■ **Synthetic geometry question rows**
=====
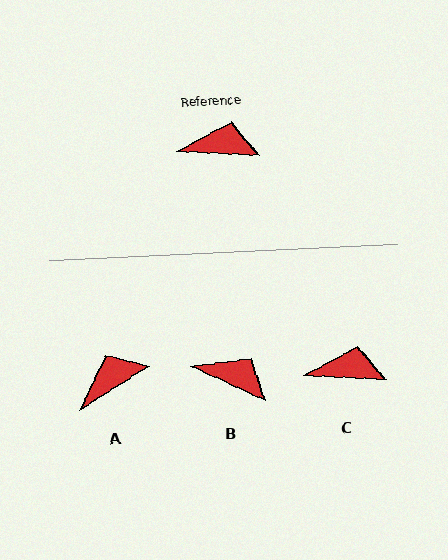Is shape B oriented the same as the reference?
No, it is off by about 21 degrees.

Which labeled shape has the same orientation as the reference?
C.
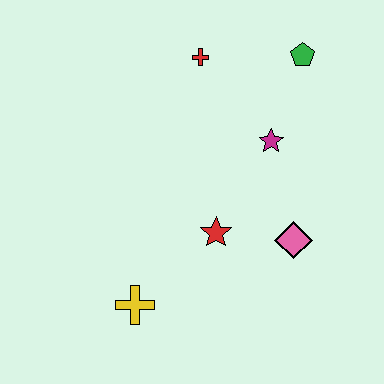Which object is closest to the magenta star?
The green pentagon is closest to the magenta star.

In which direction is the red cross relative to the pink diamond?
The red cross is above the pink diamond.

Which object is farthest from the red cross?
The yellow cross is farthest from the red cross.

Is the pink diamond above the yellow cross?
Yes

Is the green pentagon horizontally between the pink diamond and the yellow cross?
No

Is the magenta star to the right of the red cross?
Yes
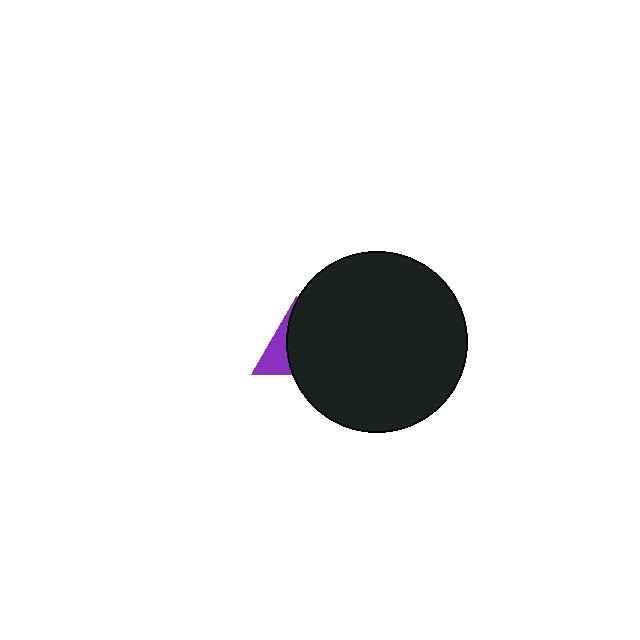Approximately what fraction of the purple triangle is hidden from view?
=====
■ **Required task**
Your output should consist solely of the lines from the line containing "Which object is closest to the magenta star?" through the end of the data above, copied exactly, with images removed.

■ **Correct answer**
Which object is closest to the magenta star?
The green pentagon is closest to the magenta star.

In which direction is the red cross relative to the pink diamond?
The red cross is above the pink diamond.

Which object is farthest from the red cross?
The yellow cross is farthest from the red cross.

Is the pink diamond above the yellow cross?
Yes

Is the green pentagon horizontally between the pink diamond and the yellow cross?
No

Is the magenta star to the right of the red cross?
Yes
Approximately what fraction of the purple triangle is hidden from view?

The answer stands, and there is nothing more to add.